RECORD SET:

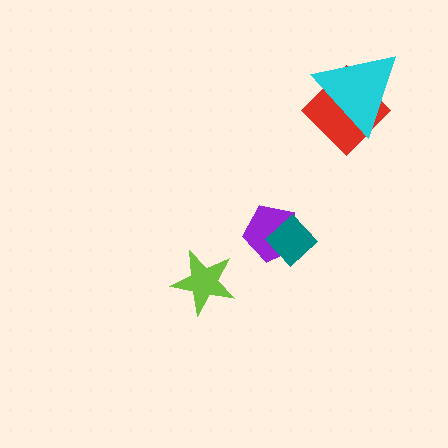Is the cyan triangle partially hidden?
==
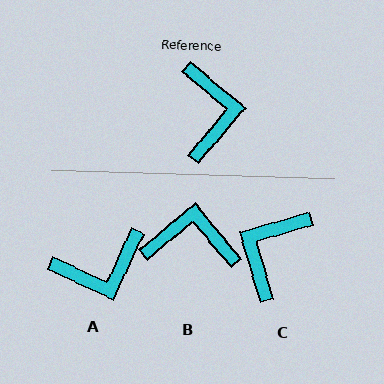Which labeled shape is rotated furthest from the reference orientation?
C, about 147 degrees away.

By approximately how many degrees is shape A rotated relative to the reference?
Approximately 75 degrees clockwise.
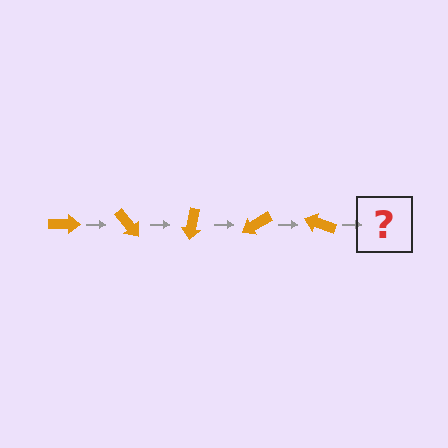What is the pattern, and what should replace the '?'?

TASK REQUIREMENTS:
Give again, word for word, the part that opens with the line containing "Which labeled shape" and closes with the one containing "What is the". Include both of those lines and skip all pictures.

THE RESPONSE:
Which labeled shape is rotated furthest from the reference orientation?
C, about 147 degrees away.

By approximately how many degrees is shape A rotated relative to the reference?
Approximately 75 degrees clockwise.
What is the pattern, and what should replace the '?'?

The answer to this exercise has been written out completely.